▸ **What you need to do**
Using the listing below, set down each line from the line containing "How many objects overlap with the red" through the line containing "How many objects overlap with the cyan", both ends included, exactly and with nothing added.

▸ **Given records**
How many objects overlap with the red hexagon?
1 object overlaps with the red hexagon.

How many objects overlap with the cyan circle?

...

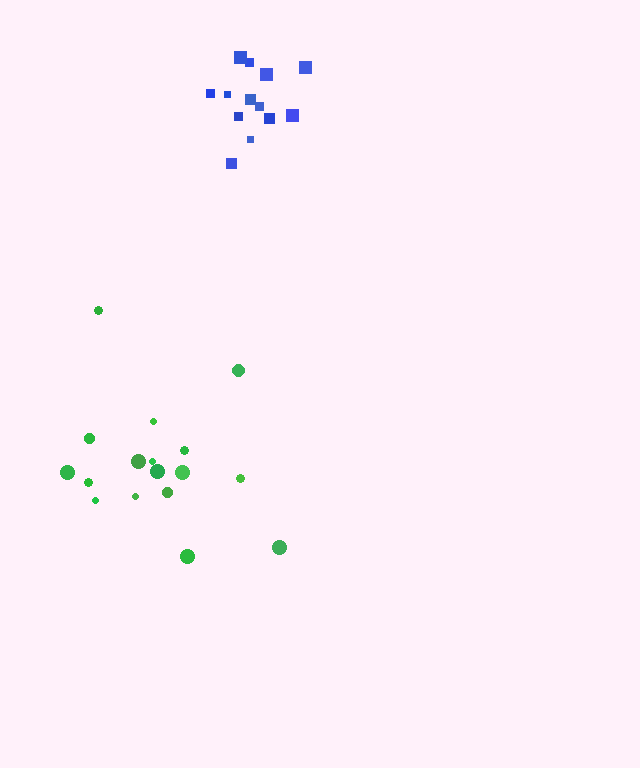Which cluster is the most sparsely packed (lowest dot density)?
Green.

▸ **Expected answer**
How many objects overlap with the red hexagon?
1 object overlaps with the red hexagon.

How many objects overlap with the cyan circle?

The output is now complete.